Exercise task
Every record must appear in your copy exactly as written, with no pictures.
___ Material for the task ___
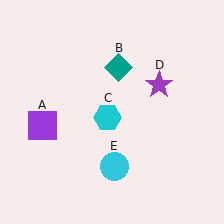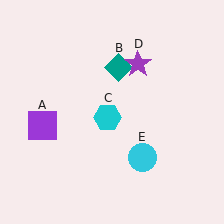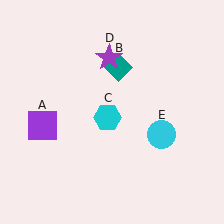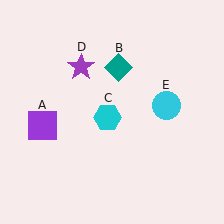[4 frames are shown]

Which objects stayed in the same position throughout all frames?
Purple square (object A) and teal diamond (object B) and cyan hexagon (object C) remained stationary.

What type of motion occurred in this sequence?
The purple star (object D), cyan circle (object E) rotated counterclockwise around the center of the scene.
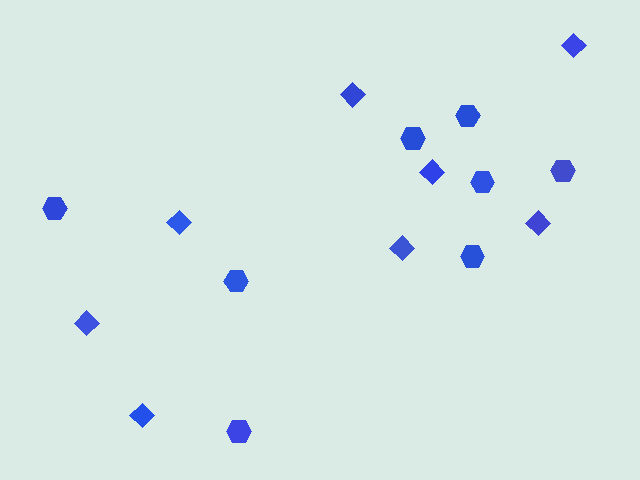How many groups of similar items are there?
There are 2 groups: one group of diamonds (8) and one group of hexagons (8).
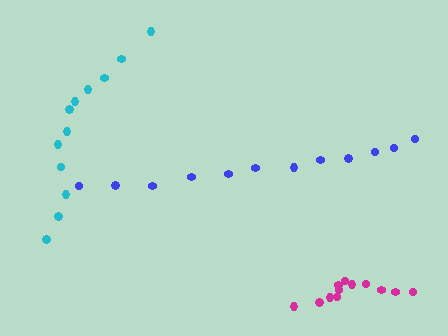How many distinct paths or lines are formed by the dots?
There are 3 distinct paths.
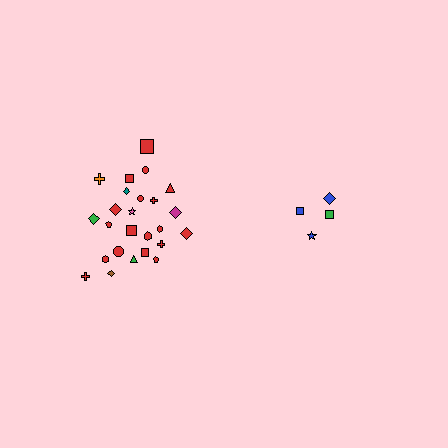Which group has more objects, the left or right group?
The left group.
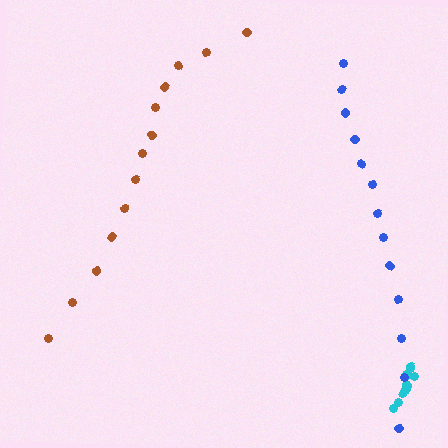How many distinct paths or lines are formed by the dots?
There are 3 distinct paths.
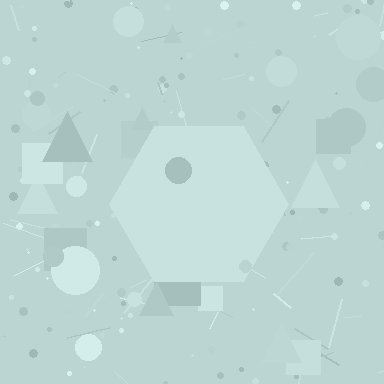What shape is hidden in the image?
A hexagon is hidden in the image.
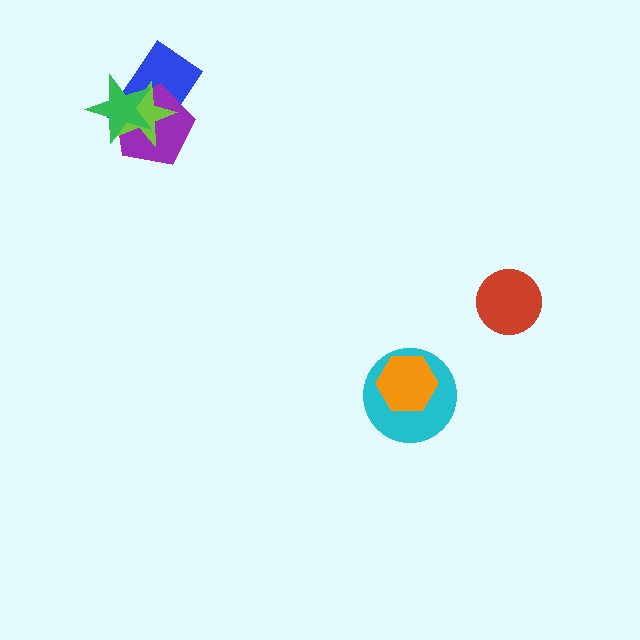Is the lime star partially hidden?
Yes, it is partially covered by another shape.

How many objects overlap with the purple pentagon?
3 objects overlap with the purple pentagon.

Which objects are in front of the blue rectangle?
3 objects cover part of the blue rectangle: the purple pentagon, the lime star and the green star.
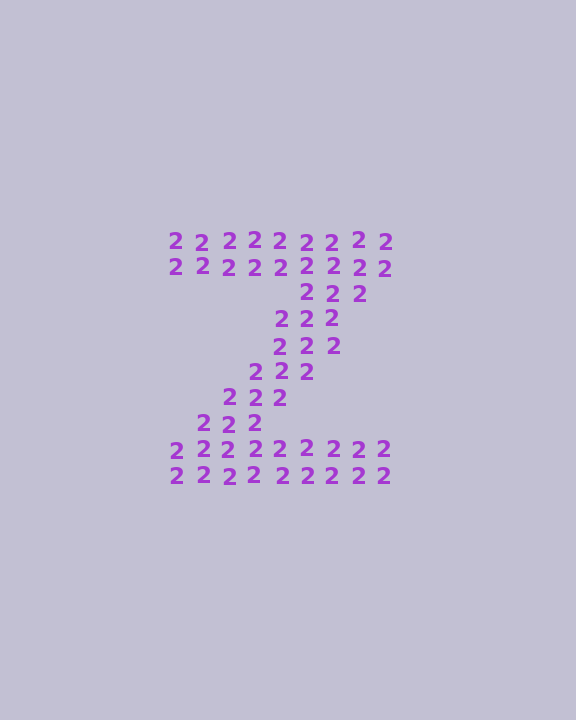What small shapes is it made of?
It is made of small digit 2's.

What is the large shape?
The large shape is the letter Z.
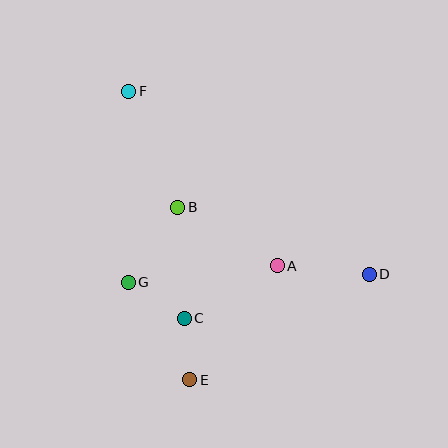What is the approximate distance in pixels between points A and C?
The distance between A and C is approximately 107 pixels.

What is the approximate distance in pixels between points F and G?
The distance between F and G is approximately 191 pixels.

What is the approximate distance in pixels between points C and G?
The distance between C and G is approximately 66 pixels.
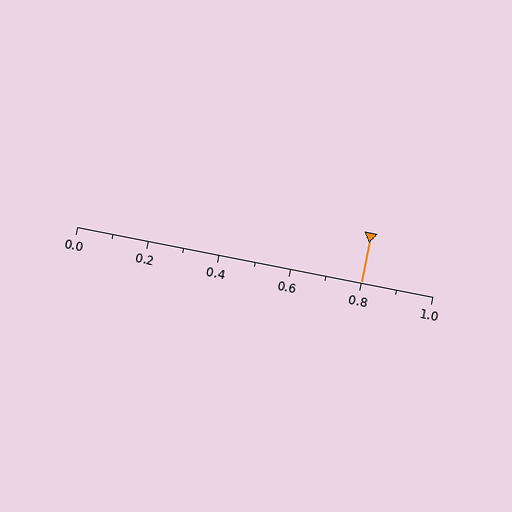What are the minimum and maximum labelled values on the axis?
The axis runs from 0.0 to 1.0.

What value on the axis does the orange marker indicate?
The marker indicates approximately 0.8.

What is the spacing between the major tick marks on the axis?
The major ticks are spaced 0.2 apart.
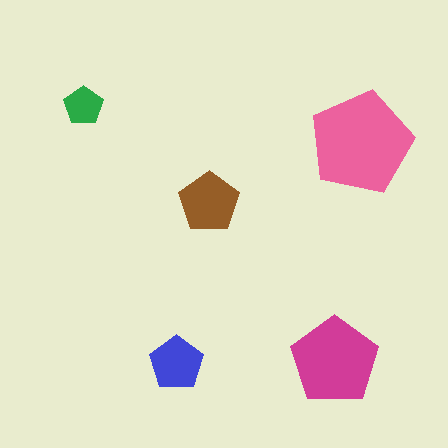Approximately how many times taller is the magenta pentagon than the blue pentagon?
About 1.5 times taller.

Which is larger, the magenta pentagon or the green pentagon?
The magenta one.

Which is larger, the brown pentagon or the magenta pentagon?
The magenta one.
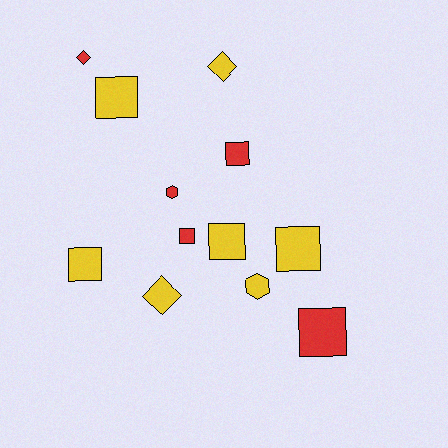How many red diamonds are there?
There is 1 red diamond.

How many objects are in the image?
There are 12 objects.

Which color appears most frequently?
Yellow, with 7 objects.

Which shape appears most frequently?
Square, with 7 objects.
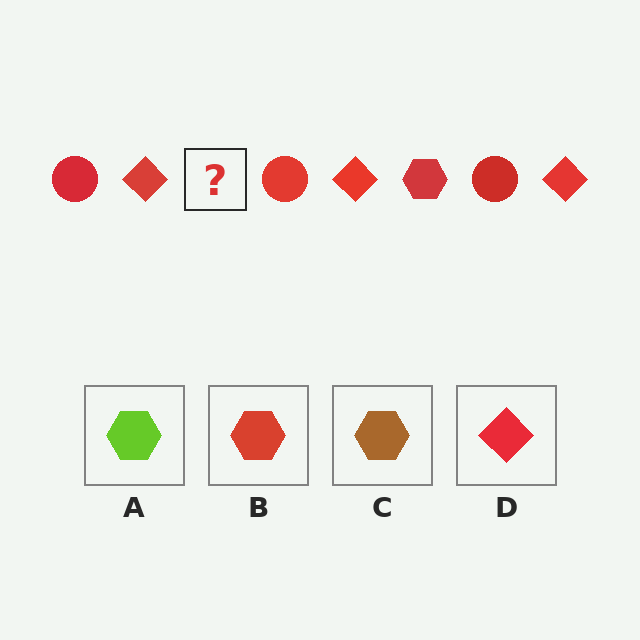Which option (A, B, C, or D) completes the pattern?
B.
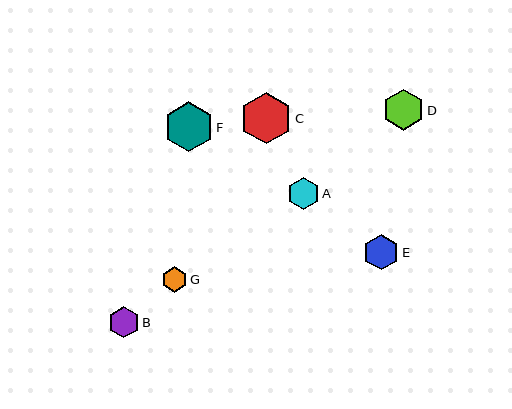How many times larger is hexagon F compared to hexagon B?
Hexagon F is approximately 1.6 times the size of hexagon B.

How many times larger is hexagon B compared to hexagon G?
Hexagon B is approximately 1.2 times the size of hexagon G.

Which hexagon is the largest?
Hexagon C is the largest with a size of approximately 52 pixels.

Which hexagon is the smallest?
Hexagon G is the smallest with a size of approximately 25 pixels.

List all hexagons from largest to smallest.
From largest to smallest: C, F, D, E, A, B, G.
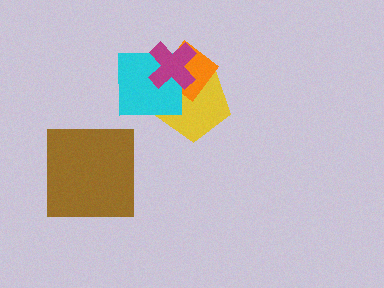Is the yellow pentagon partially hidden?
Yes, it is partially covered by another shape.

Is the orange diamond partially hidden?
Yes, it is partially covered by another shape.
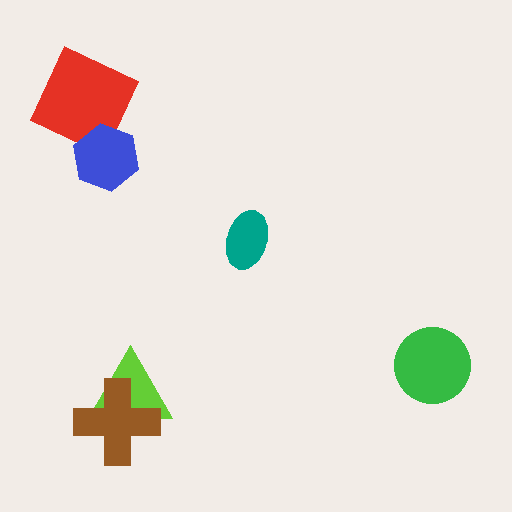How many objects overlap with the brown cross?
1 object overlaps with the brown cross.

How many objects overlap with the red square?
1 object overlaps with the red square.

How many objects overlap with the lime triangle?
1 object overlaps with the lime triangle.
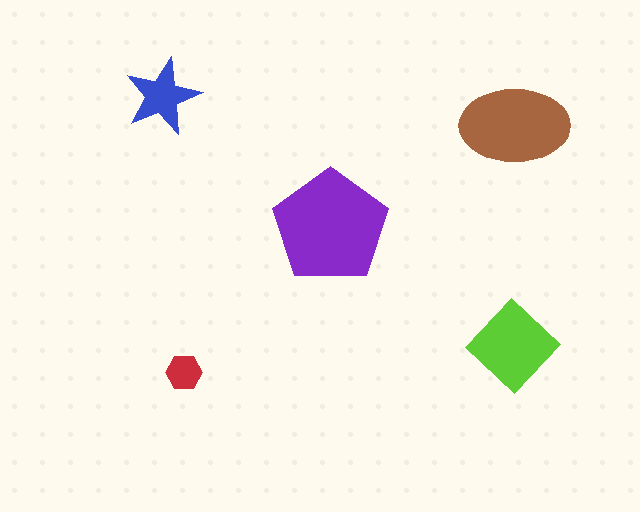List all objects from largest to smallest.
The purple pentagon, the brown ellipse, the lime diamond, the blue star, the red hexagon.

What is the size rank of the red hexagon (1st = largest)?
5th.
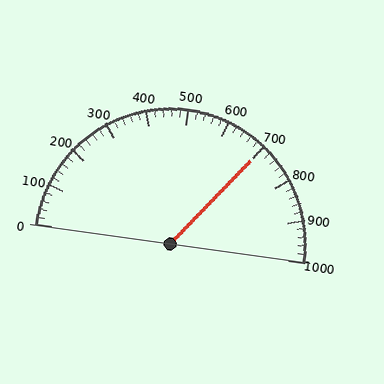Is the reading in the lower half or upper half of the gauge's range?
The reading is in the upper half of the range (0 to 1000).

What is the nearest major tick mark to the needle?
The nearest major tick mark is 700.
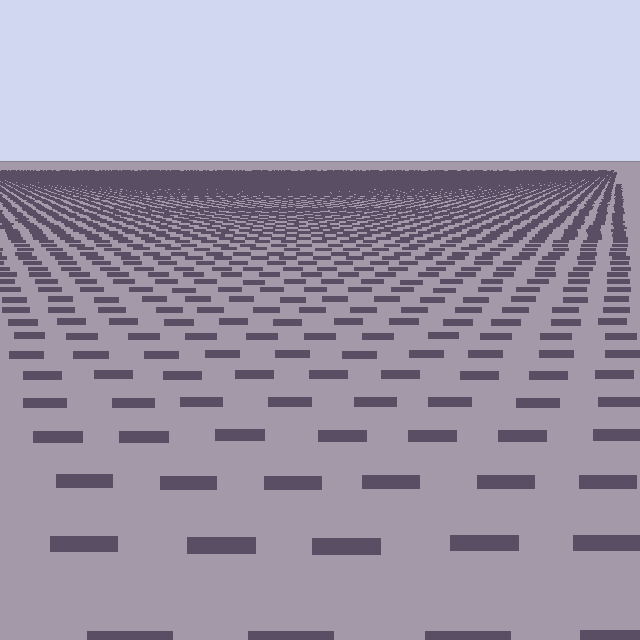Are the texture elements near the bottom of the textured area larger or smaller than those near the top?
Larger. Near the bottom, elements are closer to the viewer and appear at a bigger on-screen size.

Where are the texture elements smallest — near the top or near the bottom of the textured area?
Near the top.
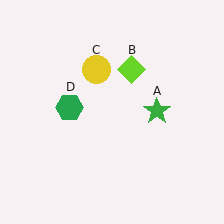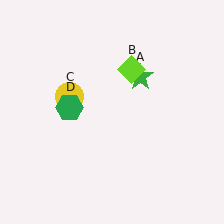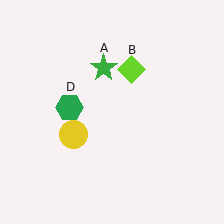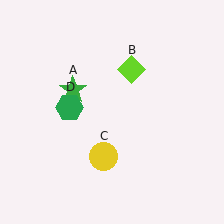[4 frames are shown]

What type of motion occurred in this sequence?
The green star (object A), yellow circle (object C) rotated counterclockwise around the center of the scene.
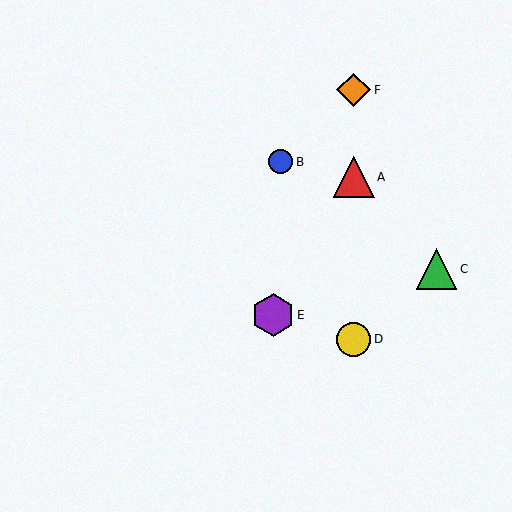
___
Final answer
[4 frames are shown]

Which objects stayed in the same position throughout all frames?
Purple square (object A) and teal diamond (object B) and cyan hexagon (object C) remained stationary.

What type of motion occurred in this sequence?
The purple star (object D), cyan circle (object E) rotated counterclockwise around the center of the scene.
How many groups of similar items are there?
There are 2 groups: one group of diamonds (8) and one group of hexagons (8).
How many distinct paths or lines are formed by the dots?
There are 3 distinct paths.
Which group has more objects, the left or right group?
The left group.
How many distinct paths or lines are formed by the dots?
There are 3 distinct paths.
What shape is hidden in the image?
A hexagon is hidden in the image.
Is the lime star partially hidden?
Yes, it is partially covered by another shape.

How many objects overlap with the purple pentagon?
3 objects overlap with the purple pentagon.

Which objects are in front of the blue rectangle?
3 objects cover part of the blue rectangle: the purple pentagon, the lime star and the green star.
What small shapes is it made of?
It is made of small digit 2's.

What is the large shape?
The large shape is the letter Z.
What is the approximate distance in pixels between points A and C?
The distance between A and C is approximately 107 pixels.

What is the approximate distance in pixels between points F and G?
The distance between F and G is approximately 191 pixels.

What is the approximate distance in pixels between points C and G?
The distance between C and G is approximately 66 pixels.
What are the minimum and maximum labelled values on the axis?
The axis runs from 0.0 to 1.0.

What value on the axis does the orange marker indicate?
The marker indicates approximately 0.8.

What is the spacing between the major tick marks on the axis?
The major ticks are spaced 0.2 apart.
Approximately how many times taller is the magenta pentagon than the blue pentagon?
About 1.5 times taller.

Which is larger, the magenta pentagon or the green pentagon?
The magenta one.

Which is larger, the brown pentagon or the magenta pentagon?
The magenta one.
How many red diamonds are there?
There is 1 red diamond.

How many objects are in the image?
There are 12 objects.

Which color appears most frequently?
Yellow, with 7 objects.

Which shape appears most frequently?
Square, with 7 objects.
Which option (A, B, C, or D) completes the pattern?
B.
How many times larger is hexagon F compared to hexagon B?
Hexagon F is approximately 1.6 times the size of hexagon B.

How many times larger is hexagon B compared to hexagon G?
Hexagon B is approximately 1.2 times the size of hexagon G.

Which hexagon is the largest?
Hexagon C is the largest with a size of approximately 52 pixels.

Which hexagon is the smallest?
Hexagon G is the smallest with a size of approximately 25 pixels.

List all hexagons from largest to smallest.
From largest to smallest: C, F, D, E, A, B, G.
Is the yellow pentagon partially hidden?
Yes, it is partially covered by another shape.

Is the orange diamond partially hidden?
Yes, it is partially covered by another shape.
How many objects overlap with the brown cross?
1 object overlaps with the brown cross.

How many objects overlap with the red square?
1 object overlaps with the red square.

How many objects overlap with the lime triangle?
1 object overlaps with the lime triangle.
List all objects from largest to smallest.
The purple pentagon, the brown ellipse, the lime diamond, the blue star, the red hexagon.

What is the size rank of the red hexagon (1st = largest)?
5th.
Is the reading in the lower half or upper half of the gauge's range?
The reading is in the upper half of the range (0 to 1000).

What is the nearest major tick mark to the needle?
The nearest major tick mark is 700.
Are the texture elements near the bottom of the textured area larger or smaller than those near the top?
Larger. Near the bottom, elements are closer to the viewer and appear at a bigger on-screen size.

Where are the texture elements smallest — near the top or near the bottom of the textured area?
Near the top.
[4 frames are shown]

What type of motion occurred in this sequence?
The green star (object A), yellow circle (object C) rotated counterclockwise around the center of the scene.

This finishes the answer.